■ **Goal of the exercise**: All of the entries need to be written out again, exactly as they are.

——

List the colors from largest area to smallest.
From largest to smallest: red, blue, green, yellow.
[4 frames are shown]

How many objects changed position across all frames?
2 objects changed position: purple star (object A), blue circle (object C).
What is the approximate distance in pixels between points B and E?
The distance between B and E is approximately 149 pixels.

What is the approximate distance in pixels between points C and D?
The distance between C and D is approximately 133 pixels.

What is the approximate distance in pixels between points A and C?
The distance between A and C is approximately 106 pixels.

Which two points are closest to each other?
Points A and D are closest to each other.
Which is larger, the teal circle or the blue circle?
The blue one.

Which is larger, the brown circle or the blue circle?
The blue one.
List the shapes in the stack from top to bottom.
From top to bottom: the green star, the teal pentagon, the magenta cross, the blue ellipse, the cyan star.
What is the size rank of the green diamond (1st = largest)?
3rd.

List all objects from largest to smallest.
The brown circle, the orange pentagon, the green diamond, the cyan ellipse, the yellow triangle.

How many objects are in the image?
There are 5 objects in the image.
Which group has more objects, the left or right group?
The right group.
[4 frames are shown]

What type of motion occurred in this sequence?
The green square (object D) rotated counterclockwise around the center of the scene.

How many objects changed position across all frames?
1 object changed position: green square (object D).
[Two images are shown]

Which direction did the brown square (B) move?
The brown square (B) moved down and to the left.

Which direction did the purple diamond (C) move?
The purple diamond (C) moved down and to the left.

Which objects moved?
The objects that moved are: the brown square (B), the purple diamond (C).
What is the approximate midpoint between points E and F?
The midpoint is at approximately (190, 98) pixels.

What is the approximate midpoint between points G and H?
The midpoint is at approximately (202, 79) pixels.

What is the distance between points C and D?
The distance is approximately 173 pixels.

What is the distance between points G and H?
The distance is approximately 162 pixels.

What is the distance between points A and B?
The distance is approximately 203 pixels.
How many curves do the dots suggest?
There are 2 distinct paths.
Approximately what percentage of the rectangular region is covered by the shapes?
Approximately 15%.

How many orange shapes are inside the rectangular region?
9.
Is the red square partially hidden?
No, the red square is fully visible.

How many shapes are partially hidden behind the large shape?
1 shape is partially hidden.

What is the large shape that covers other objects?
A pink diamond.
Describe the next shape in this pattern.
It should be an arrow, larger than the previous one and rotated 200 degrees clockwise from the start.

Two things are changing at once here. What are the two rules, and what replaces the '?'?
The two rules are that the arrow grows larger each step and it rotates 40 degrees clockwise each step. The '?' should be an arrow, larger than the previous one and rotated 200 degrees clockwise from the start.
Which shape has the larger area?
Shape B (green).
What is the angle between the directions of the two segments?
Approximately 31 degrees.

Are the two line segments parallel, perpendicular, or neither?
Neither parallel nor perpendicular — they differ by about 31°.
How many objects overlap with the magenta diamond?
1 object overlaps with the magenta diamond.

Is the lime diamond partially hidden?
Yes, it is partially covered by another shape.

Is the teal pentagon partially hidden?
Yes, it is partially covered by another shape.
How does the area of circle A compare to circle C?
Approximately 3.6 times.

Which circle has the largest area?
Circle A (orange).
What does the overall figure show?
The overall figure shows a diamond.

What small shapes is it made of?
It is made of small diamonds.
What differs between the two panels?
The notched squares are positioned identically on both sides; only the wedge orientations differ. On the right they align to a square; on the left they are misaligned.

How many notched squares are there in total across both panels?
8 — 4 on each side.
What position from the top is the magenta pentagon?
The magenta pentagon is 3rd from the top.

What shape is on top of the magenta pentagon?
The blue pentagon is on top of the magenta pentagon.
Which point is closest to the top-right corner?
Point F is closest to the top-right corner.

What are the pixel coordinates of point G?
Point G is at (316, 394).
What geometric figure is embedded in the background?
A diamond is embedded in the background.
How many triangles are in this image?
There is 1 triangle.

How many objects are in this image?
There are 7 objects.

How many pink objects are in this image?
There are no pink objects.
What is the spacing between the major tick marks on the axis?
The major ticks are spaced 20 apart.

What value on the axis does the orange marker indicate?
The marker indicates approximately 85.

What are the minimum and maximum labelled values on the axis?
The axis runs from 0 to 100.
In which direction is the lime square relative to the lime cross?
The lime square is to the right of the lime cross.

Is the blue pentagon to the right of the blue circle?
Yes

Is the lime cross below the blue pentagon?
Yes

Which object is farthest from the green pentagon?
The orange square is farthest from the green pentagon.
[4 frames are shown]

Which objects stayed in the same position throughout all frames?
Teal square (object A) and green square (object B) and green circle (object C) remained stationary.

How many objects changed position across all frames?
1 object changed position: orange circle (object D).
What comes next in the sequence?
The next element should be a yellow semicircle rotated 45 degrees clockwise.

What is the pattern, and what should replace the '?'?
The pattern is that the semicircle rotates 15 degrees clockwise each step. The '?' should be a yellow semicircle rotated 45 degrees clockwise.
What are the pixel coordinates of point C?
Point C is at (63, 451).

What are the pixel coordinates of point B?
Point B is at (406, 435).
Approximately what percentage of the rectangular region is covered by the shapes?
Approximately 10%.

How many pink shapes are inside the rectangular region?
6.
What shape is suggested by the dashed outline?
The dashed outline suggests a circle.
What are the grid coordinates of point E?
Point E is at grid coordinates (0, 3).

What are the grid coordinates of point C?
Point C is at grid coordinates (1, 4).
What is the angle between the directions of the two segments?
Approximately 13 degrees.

——

■ **The reply**:
List the colors from largest area to smallest.
From largest to smallest: red, blue, green, yellow.
[4 frames are shown]

How many objects changed position across all frames?
2 objects changed position: purple star (object A), blue circle (object C).
What is the approximate distance in pixels between points B and E?
The distance between B and E is approximately 149 pixels.

What is the approximate distance in pixels between points C and D?
The distance between C and D is approximately 133 pixels.

What is the approximate distance in pixels between points A and C?
The distance between A and C is approximately 106 pixels.

Which two points are closest to each other?
Points A and D are closest to each other.
Which is larger, the teal circle or the blue circle?
The blue one.

Which is larger, the brown circle or the blue circle?
The blue one.
List the shapes in the stack from top to bottom.
From top to bottom: the green star, the teal pentagon, the magenta cross, the blue ellipse, the cyan star.
What is the size rank of the green diamond (1st = largest)?
3rd.

List all objects from largest to smallest.
The brown circle, the orange pentagon, the green diamond, the cyan ellipse, the yellow triangle.

How many objects are in the image?
There are 5 objects in the image.
Which group has more objects, the left or right group?
The right group.
[4 frames are shown]

What type of motion occurred in this sequence?
The green square (object D) rotated counterclockwise around the center of the scene.

How many objects changed position across all frames?
1 object changed position: green square (object D).
[Two images are shown]

Which direction did the brown square (B) move?
The brown square (B) moved down and to the left.

Which direction did the purple diamond (C) move?
The purple diamond (C) moved down and to the left.

Which objects moved?
The objects that moved are: the brown square (B), the purple diamond (C).
What is the approximate midpoint between points E and F?
The midpoint is at approximately (190, 98) pixels.

What is the approximate midpoint between points G and H?
The midpoint is at approximately (202, 79) pixels.

What is the distance between points C and D?
The distance is approximately 173 pixels.

What is the distance between points G and H?
The distance is approximately 162 pixels.

What is the distance between points A and B?
The distance is approximately 203 pixels.
How many curves do the dots suggest?
There are 2 distinct paths.
Approximately what percentage of the rectangular region is covered by the shapes?
Approximately 15%.

How many orange shapes are inside the rectangular region?
9.
Is the red square partially hidden?
No, the red square is fully visible.

How many shapes are partially hidden behind the large shape?
1 shape is partially hidden.

What is the large shape that covers other objects?
A pink diamond.
Describe the next shape in this pattern.
It should be an arrow, larger than the previous one and rotated 200 degrees clockwise from the start.

Two things are changing at once here. What are the two rules, and what replaces the '?'?
The two rules are that the arrow grows larger each step and it rotates 40 degrees clockwise each step. The '?' should be an arrow, larger than the previous one and rotated 200 degrees clockwise from the start.
Which shape has the larger area?
Shape B (green).
What is the angle between the directions of the two segments?
Approximately 31 degrees.

Are the two line segments parallel, perpendicular, or neither?
Neither parallel nor perpendicular — they differ by about 31°.
How many objects overlap with the magenta diamond?
1 object overlaps with the magenta diamond.

Is the lime diamond partially hidden?
Yes, it is partially covered by another shape.

Is the teal pentagon partially hidden?
Yes, it is partially covered by another shape.
How does the area of circle A compare to circle C?
Approximately 3.6 times.

Which circle has the largest area?
Circle A (orange).
What does the overall figure show?
The overall figure shows a diamond.

What small shapes is it made of?
It is made of small diamonds.
What differs between the two panels?
The notched squares are positioned identically on both sides; only the wedge orientations differ. On the right they align to a square; on the left they are misaligned.

How many notched squares are there in total across both panels?
8 — 4 on each side.
What position from the top is the magenta pentagon?
The magenta pentagon is 3rd from the top.

What shape is on top of the magenta pentagon?
The blue pentagon is on top of the magenta pentagon.
Which point is closest to the top-right corner?
Point F is closest to the top-right corner.

What are the pixel coordinates of point G?
Point G is at (316, 394).
What geometric figure is embedded in the background?
A diamond is embedded in the background.
How many triangles are in this image?
There is 1 triangle.

How many objects are in this image?
There are 7 objects.

How many pink objects are in this image?
There are no pink objects.
What is the spacing between the major tick marks on the axis?
The major ticks are spaced 20 apart.

What value on the axis does the orange marker indicate?
The marker indicates approximately 85.

What are the minimum and maximum labelled values on the axis?
The axis runs from 0 to 100.
In which direction is the lime square relative to the lime cross?
The lime square is to the right of the lime cross.

Is the blue pentagon to the right of the blue circle?
Yes

Is the lime cross below the blue pentagon?
Yes

Which object is farthest from the green pentagon?
The orange square is farthest from the green pentagon.
[4 frames are shown]

Which objects stayed in the same position throughout all frames?
Teal square (object A) and green square (object B) and green circle (object C) remained stationary.

How many objects changed position across all frames?
1 object changed position: orange circle (object D).
What comes next in the sequence?
The next element should be a yellow semicircle rotated 45 degrees clockwise.

What is the pattern, and what should replace the '?'?
The pattern is that the semicircle rotates 15 degrees clockwise each step. The '?' should be a yellow semicircle rotated 45 degrees clockwise.
What are the pixel coordinates of point C?
Point C is at (63, 451).

What are the pixel coordinates of point B?
Point B is at (406, 435).
Approximately what percentage of the rectangular region is covered by the shapes?
Approximately 10%.

How many pink shapes are inside the rectangular region?
6.
What shape is suggested by the dashed outline?
The dashed outline suggests a circle.
What are the grid coordinates of point E?
Point E is at grid coordinates (0, 3).

What are the grid coordinates of point C?
Point C is at grid coordinates (1, 4).
What is the angle between the directions of the two segments?
Approximately 13 degrees.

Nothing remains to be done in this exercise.